◆ Requirement ◆
Include the line containing "What color is the cell at row 1, column B?" and every line after it up to the end of the material below; reproduce them exactly and drop the pictures.

◆ Data to use ◆
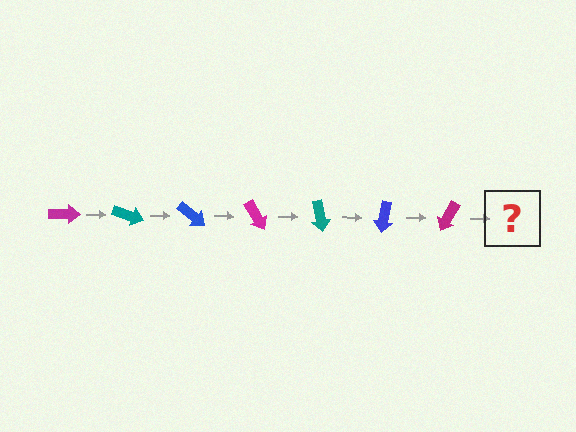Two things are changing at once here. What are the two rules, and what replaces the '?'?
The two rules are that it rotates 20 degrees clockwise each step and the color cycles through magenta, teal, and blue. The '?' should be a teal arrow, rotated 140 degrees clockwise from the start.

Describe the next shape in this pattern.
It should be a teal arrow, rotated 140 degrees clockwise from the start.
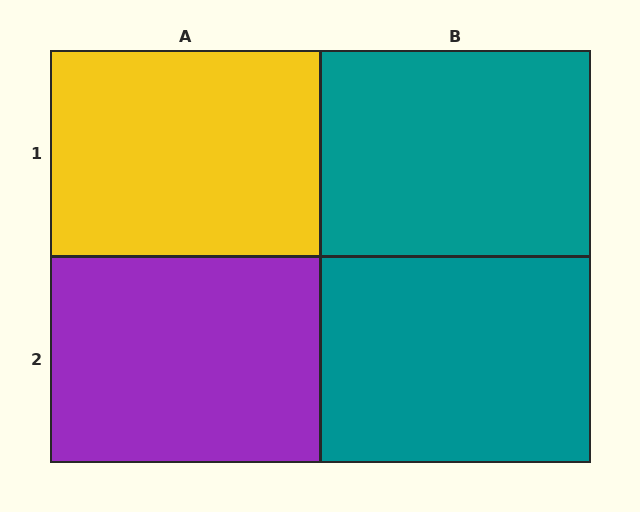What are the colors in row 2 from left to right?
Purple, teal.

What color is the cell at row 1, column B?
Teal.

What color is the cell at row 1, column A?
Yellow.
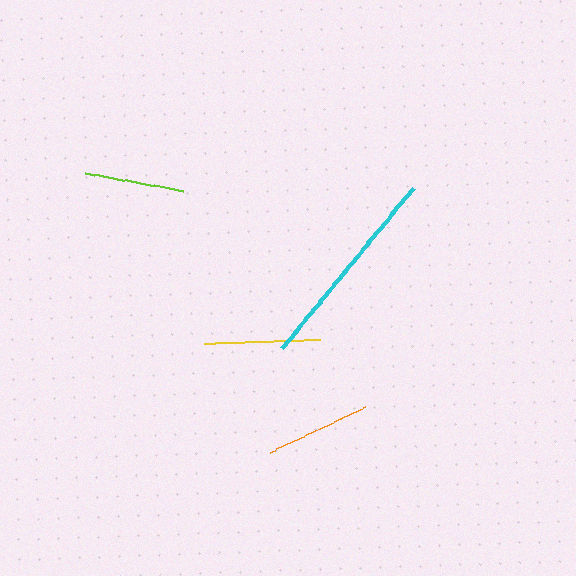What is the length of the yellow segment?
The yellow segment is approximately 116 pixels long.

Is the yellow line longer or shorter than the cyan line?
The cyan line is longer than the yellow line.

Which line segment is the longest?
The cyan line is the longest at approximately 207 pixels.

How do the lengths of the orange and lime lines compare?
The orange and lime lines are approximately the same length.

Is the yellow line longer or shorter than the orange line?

◆ The response ◆
What color is the cell at row 1, column B?
Teal.

What color is the cell at row 1, column A?
Yellow.
What is the length of the yellow segment?
The yellow segment is approximately 116 pixels long.

Is the yellow line longer or shorter than the cyan line?
The cyan line is longer than the yellow line.

Which line segment is the longest?
The cyan line is the longest at approximately 207 pixels.

How do the lengths of the orange and lime lines compare?
The orange and lime lines are approximately the same length.

Is the yellow line longer or shorter than the orange line?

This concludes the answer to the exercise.